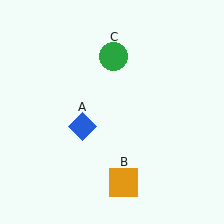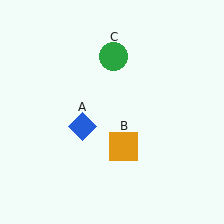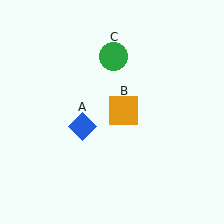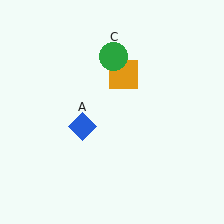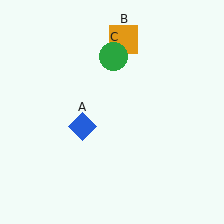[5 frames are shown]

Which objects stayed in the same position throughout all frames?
Blue diamond (object A) and green circle (object C) remained stationary.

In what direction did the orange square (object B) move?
The orange square (object B) moved up.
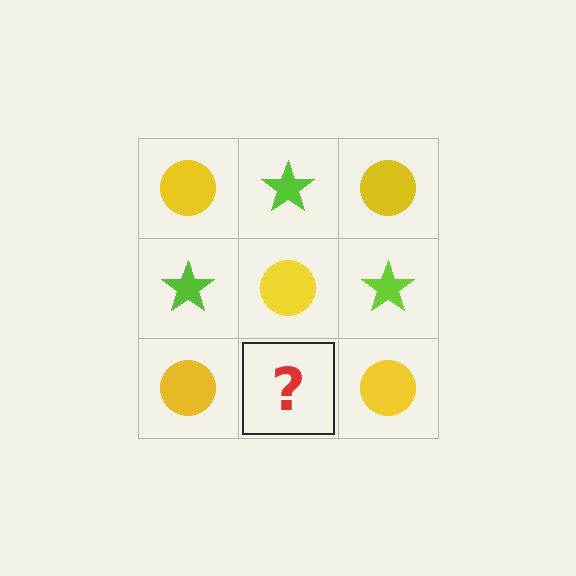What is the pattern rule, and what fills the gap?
The rule is that it alternates yellow circle and lime star in a checkerboard pattern. The gap should be filled with a lime star.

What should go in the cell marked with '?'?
The missing cell should contain a lime star.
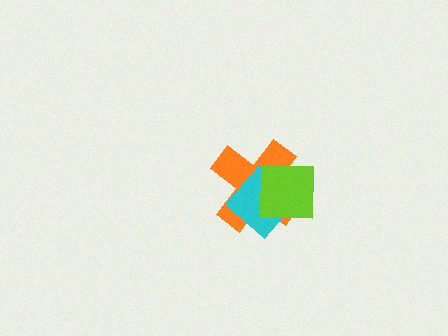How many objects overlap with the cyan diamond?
2 objects overlap with the cyan diamond.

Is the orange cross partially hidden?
Yes, it is partially covered by another shape.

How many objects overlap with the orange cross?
2 objects overlap with the orange cross.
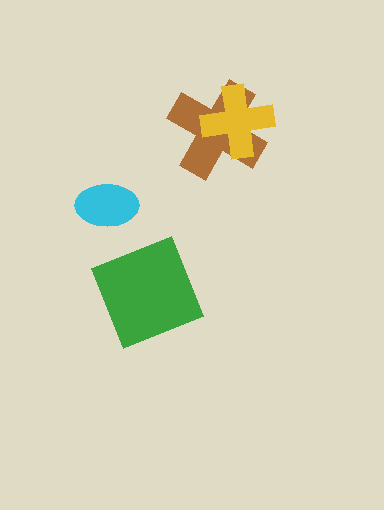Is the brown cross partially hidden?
Yes, it is partially covered by another shape.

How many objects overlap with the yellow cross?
1 object overlaps with the yellow cross.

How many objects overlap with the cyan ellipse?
0 objects overlap with the cyan ellipse.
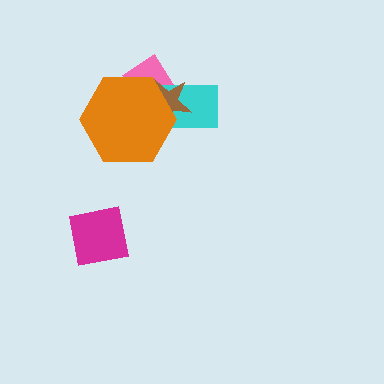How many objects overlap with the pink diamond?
3 objects overlap with the pink diamond.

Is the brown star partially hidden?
Yes, it is partially covered by another shape.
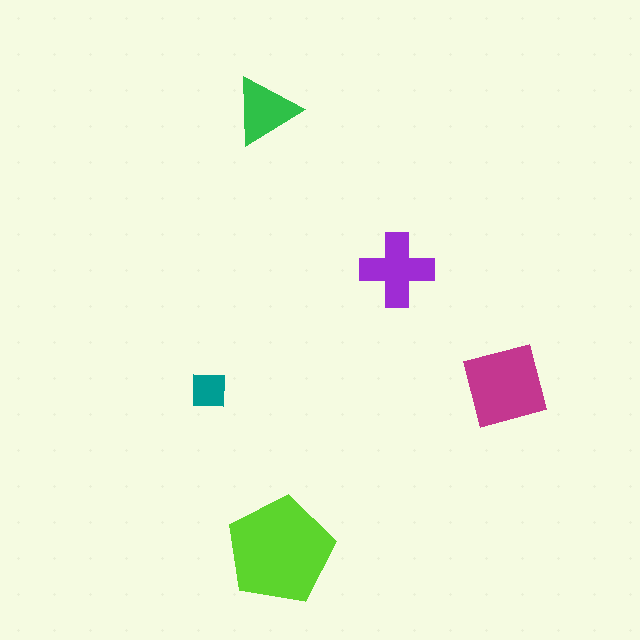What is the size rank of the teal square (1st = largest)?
5th.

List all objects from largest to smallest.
The lime pentagon, the magenta square, the purple cross, the green triangle, the teal square.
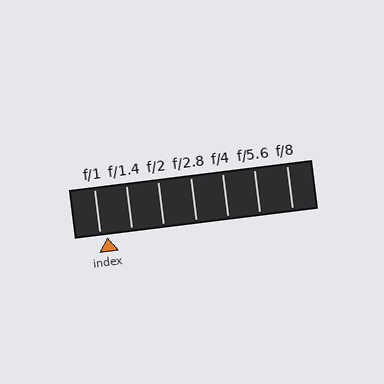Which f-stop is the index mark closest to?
The index mark is closest to f/1.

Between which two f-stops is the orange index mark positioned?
The index mark is between f/1 and f/1.4.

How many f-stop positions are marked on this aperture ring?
There are 7 f-stop positions marked.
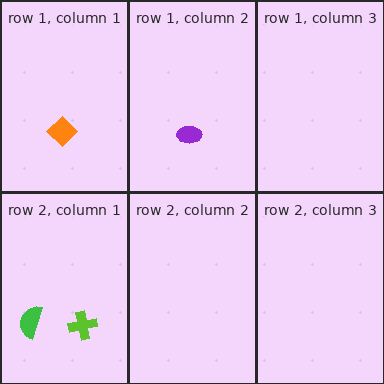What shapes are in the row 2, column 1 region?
The green semicircle, the lime cross.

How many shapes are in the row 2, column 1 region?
2.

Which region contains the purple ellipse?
The row 1, column 2 region.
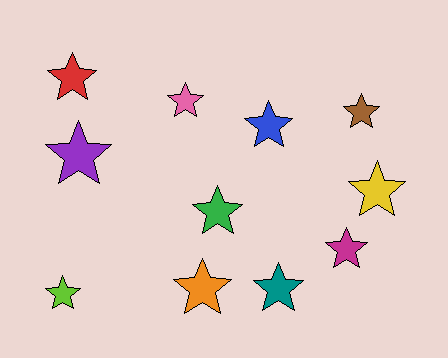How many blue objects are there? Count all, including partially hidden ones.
There is 1 blue object.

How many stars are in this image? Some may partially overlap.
There are 11 stars.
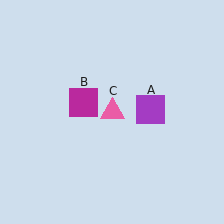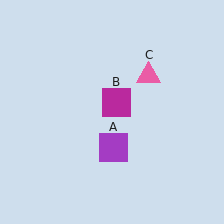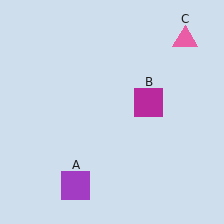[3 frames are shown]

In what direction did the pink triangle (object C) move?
The pink triangle (object C) moved up and to the right.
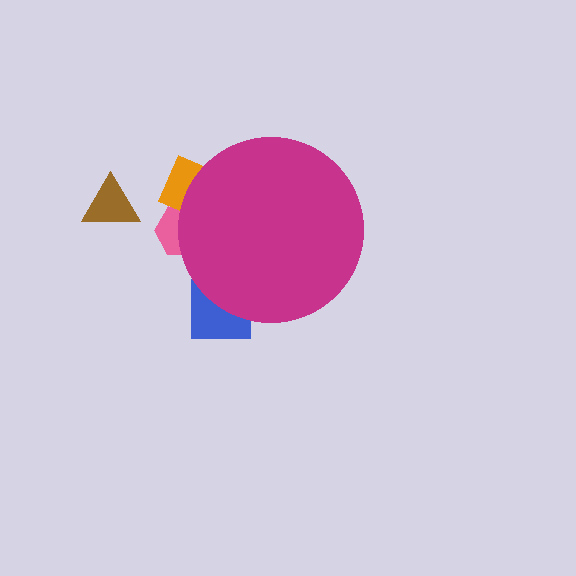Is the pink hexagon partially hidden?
Yes, the pink hexagon is partially hidden behind the magenta circle.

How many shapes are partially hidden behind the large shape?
3 shapes are partially hidden.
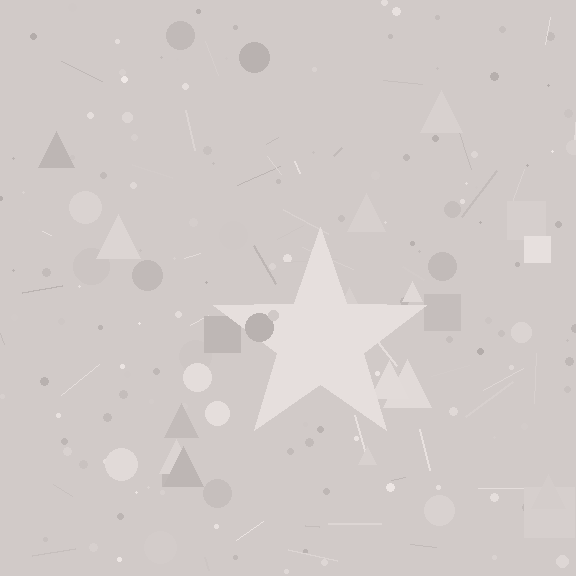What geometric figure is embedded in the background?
A star is embedded in the background.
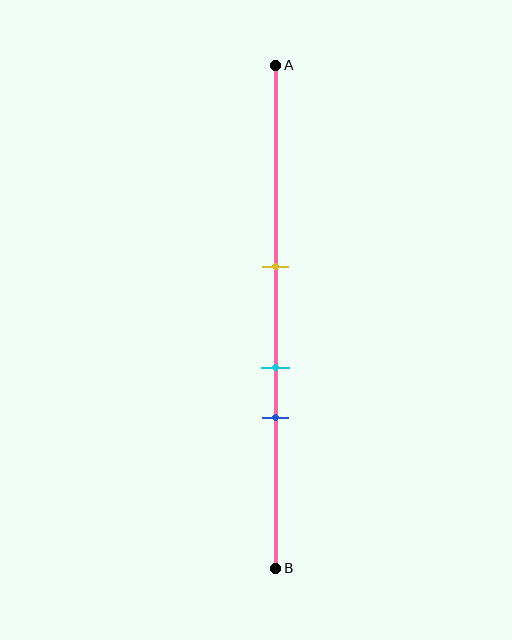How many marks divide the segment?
There are 3 marks dividing the segment.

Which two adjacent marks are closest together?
The cyan and blue marks are the closest adjacent pair.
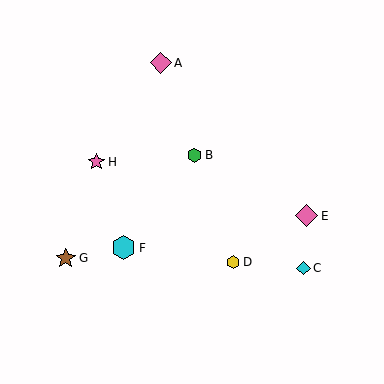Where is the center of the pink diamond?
The center of the pink diamond is at (161, 63).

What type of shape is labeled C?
Shape C is a cyan diamond.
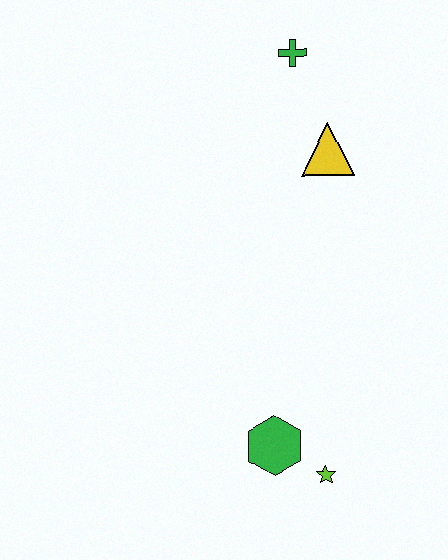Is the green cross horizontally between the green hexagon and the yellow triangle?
Yes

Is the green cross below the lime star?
No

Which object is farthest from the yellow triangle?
The lime star is farthest from the yellow triangle.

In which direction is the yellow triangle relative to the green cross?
The yellow triangle is below the green cross.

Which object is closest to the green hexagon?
The lime star is closest to the green hexagon.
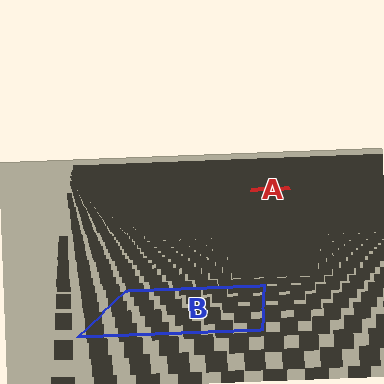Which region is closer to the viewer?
Region B is closer. The texture elements there are larger and more spread out.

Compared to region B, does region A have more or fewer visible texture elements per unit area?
Region A has more texture elements per unit area — they are packed more densely because it is farther away.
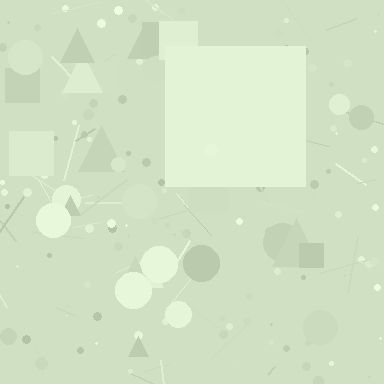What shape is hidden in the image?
A square is hidden in the image.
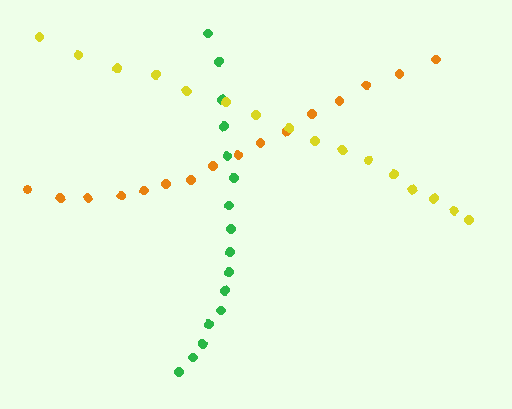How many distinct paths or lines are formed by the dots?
There are 3 distinct paths.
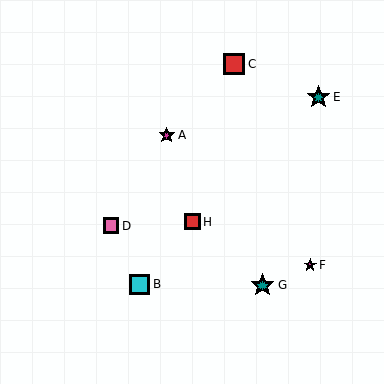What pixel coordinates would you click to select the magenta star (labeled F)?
Click at (310, 265) to select the magenta star F.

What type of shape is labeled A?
Shape A is a magenta star.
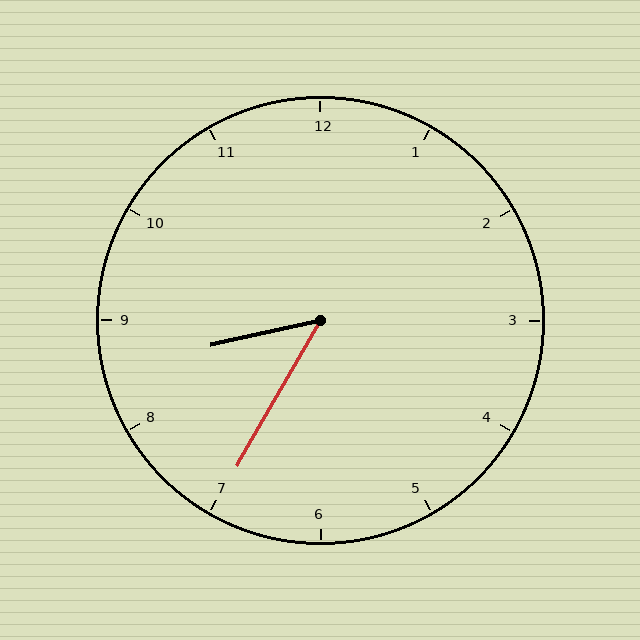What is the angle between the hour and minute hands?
Approximately 48 degrees.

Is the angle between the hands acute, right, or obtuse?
It is acute.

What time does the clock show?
8:35.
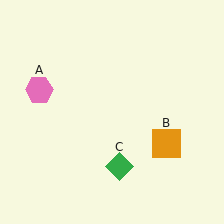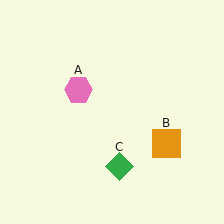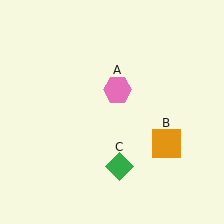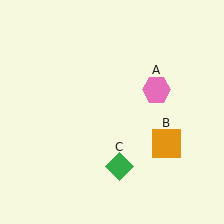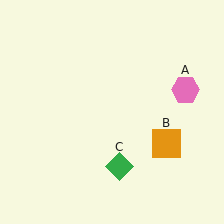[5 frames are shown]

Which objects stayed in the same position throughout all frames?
Orange square (object B) and green diamond (object C) remained stationary.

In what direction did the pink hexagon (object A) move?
The pink hexagon (object A) moved right.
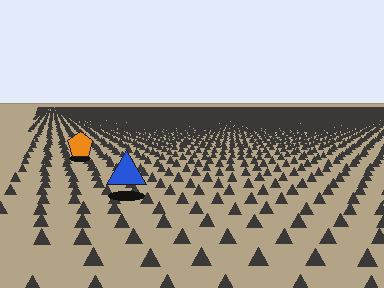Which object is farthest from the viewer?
The orange pentagon is farthest from the viewer. It appears smaller and the ground texture around it is denser.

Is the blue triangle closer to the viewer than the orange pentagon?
Yes. The blue triangle is closer — you can tell from the texture gradient: the ground texture is coarser near it.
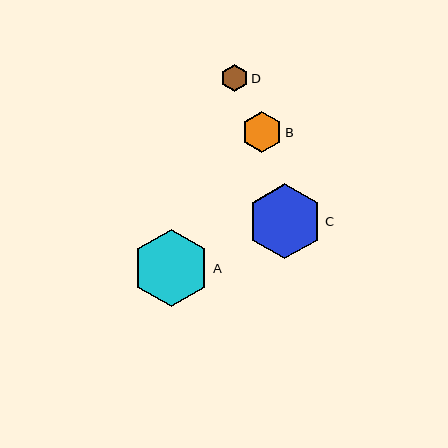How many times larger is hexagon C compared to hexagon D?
Hexagon C is approximately 2.8 times the size of hexagon D.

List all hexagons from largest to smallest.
From largest to smallest: A, C, B, D.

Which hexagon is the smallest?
Hexagon D is the smallest with a size of approximately 27 pixels.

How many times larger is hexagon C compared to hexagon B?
Hexagon C is approximately 1.8 times the size of hexagon B.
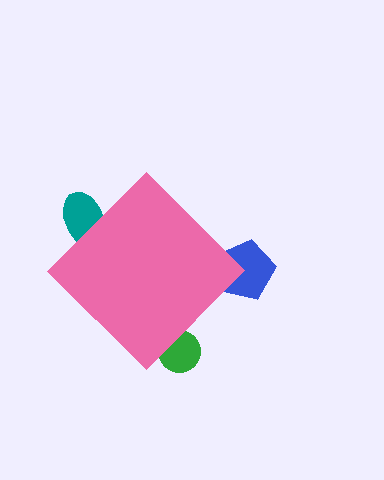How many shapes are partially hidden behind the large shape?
3 shapes are partially hidden.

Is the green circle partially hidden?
Yes, the green circle is partially hidden behind the pink diamond.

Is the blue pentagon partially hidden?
Yes, the blue pentagon is partially hidden behind the pink diamond.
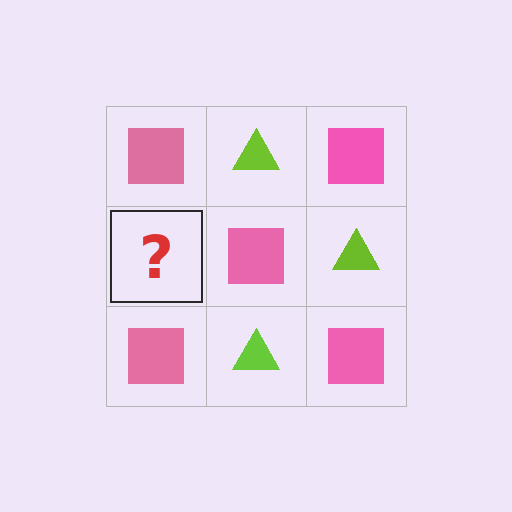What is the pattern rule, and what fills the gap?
The rule is that it alternates pink square and lime triangle in a checkerboard pattern. The gap should be filled with a lime triangle.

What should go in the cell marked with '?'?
The missing cell should contain a lime triangle.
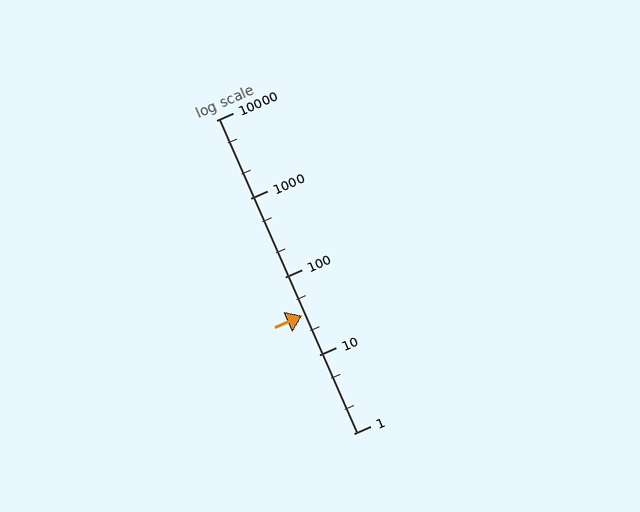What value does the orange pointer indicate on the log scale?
The pointer indicates approximately 32.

════════

Print all of the records shown above exactly, leaving out each picture.

[5 frames are shown]

Which objects stayed in the same position throughout all frames?
Blue diamond (object A) and green circle (object C) remained stationary.

In what direction did the orange square (object B) move?
The orange square (object B) moved up.
What is the pattern rule, and what fills the gap?
The rule is that it alternates yellow circle and lime star in a checkerboard pattern. The gap should be filled with a lime star.

What should go in the cell marked with '?'?
The missing cell should contain a lime star.
How many objects overlap with the cyan diamond?
2 objects overlap with the cyan diamond.

Is the orange cross partially hidden?
Yes, it is partially covered by another shape.

How many objects overlap with the orange cross?
2 objects overlap with the orange cross.
Is the brown cross partially hidden?
Yes, it is partially covered by another shape.

How many objects overlap with the yellow cross?
1 object overlaps with the yellow cross.

How many objects overlap with the cyan ellipse?
0 objects overlap with the cyan ellipse.
How many objects overlap with the pink diamond?
3 objects overlap with the pink diamond.

Is the brown star partially hidden?
Yes, it is partially covered by another shape.
What is the size rank of the teal square (1st = largest)?
5th.

List all objects from largest to smallest.
The lime pentagon, the magenta square, the purple cross, the green triangle, the teal square.
Which f-stop is the index mark closest to?
The index mark is closest to f/1.

Between which two f-stops is the orange index mark positioned?
The index mark is between f/1 and f/1.4.

How many f-stop positions are marked on this aperture ring?
There are 7 f-stop positions marked.
What shapes are in the row 2, column 1 region?
The green semicircle, the lime cross.

How many shapes are in the row 2, column 1 region?
2.

Which region contains the purple ellipse?
The row 1, column 2 region.
How many blue objects are there? Count all, including partially hidden ones.
There is 1 blue object.

How many stars are in this image? Some may partially overlap.
There are 11 stars.
[3 frames are shown]

In what direction did the pink triangle (object C) move?
The pink triangle (object C) moved up and to the right.
Is the pink hexagon partially hidden?
Yes, the pink hexagon is partially hidden behind the magenta circle.

How many shapes are partially hidden behind the large shape?
3 shapes are partially hidden.
What geometric figure is embedded in the background?
A star is embedded in the background.
How many marks divide the segment?
There are 3 marks dividing the segment.

Which two adjacent marks are closest together?
The cyan and blue marks are the closest adjacent pair.
Where is the center of the pink diamond?
The center of the pink diamond is at (161, 63).

What type of shape is labeled C?
Shape C is a cyan diamond.
Is the green cross horizontally between the green hexagon and the yellow triangle?
Yes

Is the green cross below the lime star?
No

Which object is farthest from the yellow triangle?
The lime star is farthest from the yellow triangle.

In which direction is the yellow triangle relative to the green cross?
The yellow triangle is below the green cross.

Which object is closest to the green hexagon?
The lime star is closest to the green hexagon.
Which region is closer to the viewer?
Region B is closer. The texture elements there are larger and more spread out.

Compared to region B, does region A have more or fewer visible texture elements per unit area?
Region A has more texture elements per unit area — they are packed more densely because it is farther away.
What shape is hidden in the image?
A square is hidden in the image.
How many distinct paths or lines are formed by the dots?
There are 3 distinct paths.
What pixel coordinates would you click to select the magenta star (labeled F)?
Click at (310, 265) to select the magenta star F.

What type of shape is labeled A?
Shape A is a magenta star.
What is the angle between the hour and minute hands?
Approximately 48 degrees.

Is the angle between the hands acute, right, or obtuse?
It is acute.

What time does the clock show?
8:35.
[5 frames are shown]

Which objects stayed in the same position throughout all frames?
Orange square (object B) and green diamond (object C) remained stationary.

In what direction did the pink hexagon (object A) move?
The pink hexagon (object A) moved right.
Which object is farthest from the viewer?
The orange pentagon is farthest from the viewer. It appears smaller and the ground texture around it is denser.

Is the blue triangle closer to the viewer than the orange pentagon?
Yes. The blue triangle is closer — you can tell from the texture gradient: the ground texture is coarser near it.
How many times larger is hexagon C compared to hexagon D?
Hexagon C is approximately 2.8 times the size of hexagon D.

List all hexagons from largest to smallest.
From largest to smallest: A, C, B, D.

Which hexagon is the smallest?
Hexagon D is the smallest with a size of approximately 27 pixels.

How many times larger is hexagon C compared to hexagon B?
Hexagon C is approximately 1.8 times the size of hexagon B.
How many shapes are partially hidden behind the large shape?
3 shapes are partially hidden.

Is the green circle partially hidden?
Yes, the green circle is partially hidden behind the pink diamond.

Is the blue pentagon partially hidden?
Yes, the blue pentagon is partially hidden behind the pink diamond.
What is the pattern rule, and what fills the gap?
The rule is that it alternates pink square and lime triangle in a checkerboard pattern. The gap should be filled with a lime triangle.

What should go in the cell marked with '?'?
The missing cell should contain a lime triangle.
What value does the orange pointer indicate on the log scale?
The pointer indicates approximately 32.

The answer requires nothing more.